TASK TO CARRY OUT:
The required output consists solely of the lines from the one containing "Approximately how much" down to the one containing "Which region has", both included, each quoted exactly.

RECORDS PROVIDED:
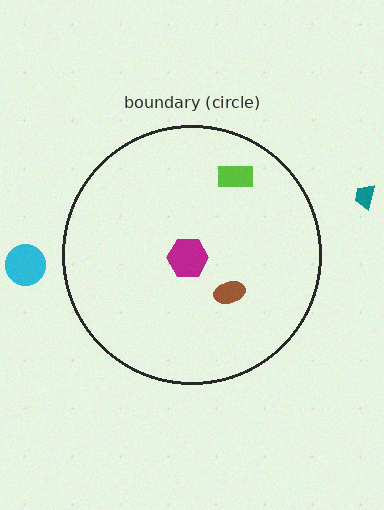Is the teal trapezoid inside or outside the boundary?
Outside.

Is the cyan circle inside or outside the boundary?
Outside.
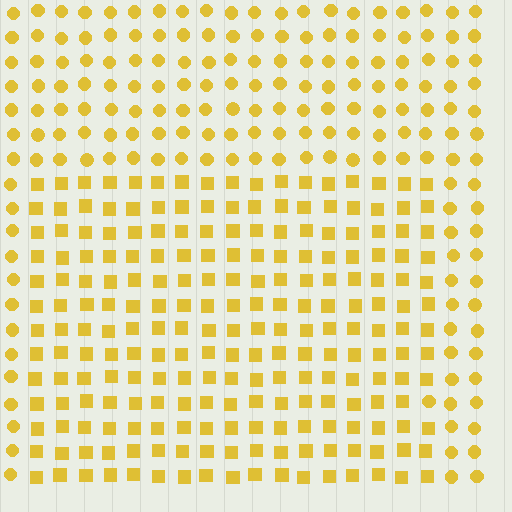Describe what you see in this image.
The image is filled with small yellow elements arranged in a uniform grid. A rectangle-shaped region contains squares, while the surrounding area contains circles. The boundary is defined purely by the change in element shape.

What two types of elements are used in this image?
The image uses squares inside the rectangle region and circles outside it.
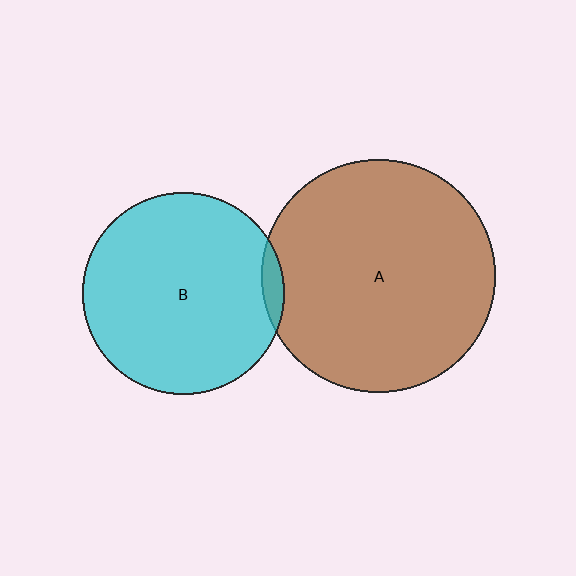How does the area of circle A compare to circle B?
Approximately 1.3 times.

---

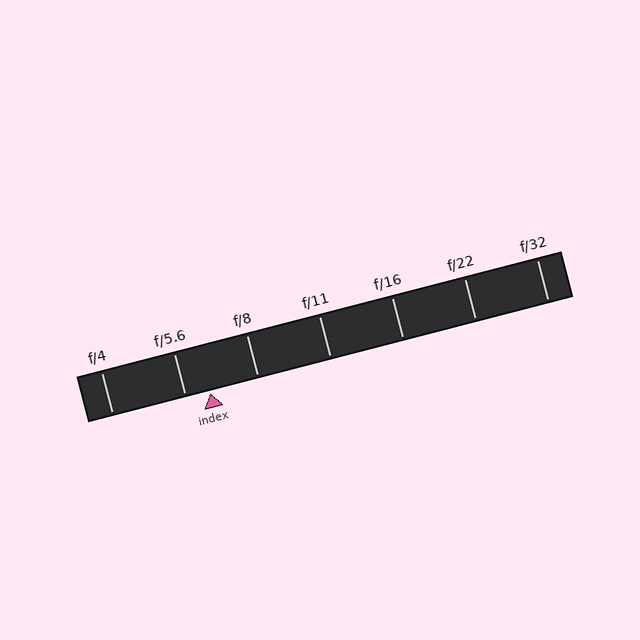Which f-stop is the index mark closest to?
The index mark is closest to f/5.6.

---

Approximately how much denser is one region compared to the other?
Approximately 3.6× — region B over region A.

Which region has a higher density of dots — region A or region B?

EXERCISE RESULT:
Approximately how much denser is one region compared to the other?
Approximately 3.6× — region B over region A.

Which region has a higher density of dots — region A or region B?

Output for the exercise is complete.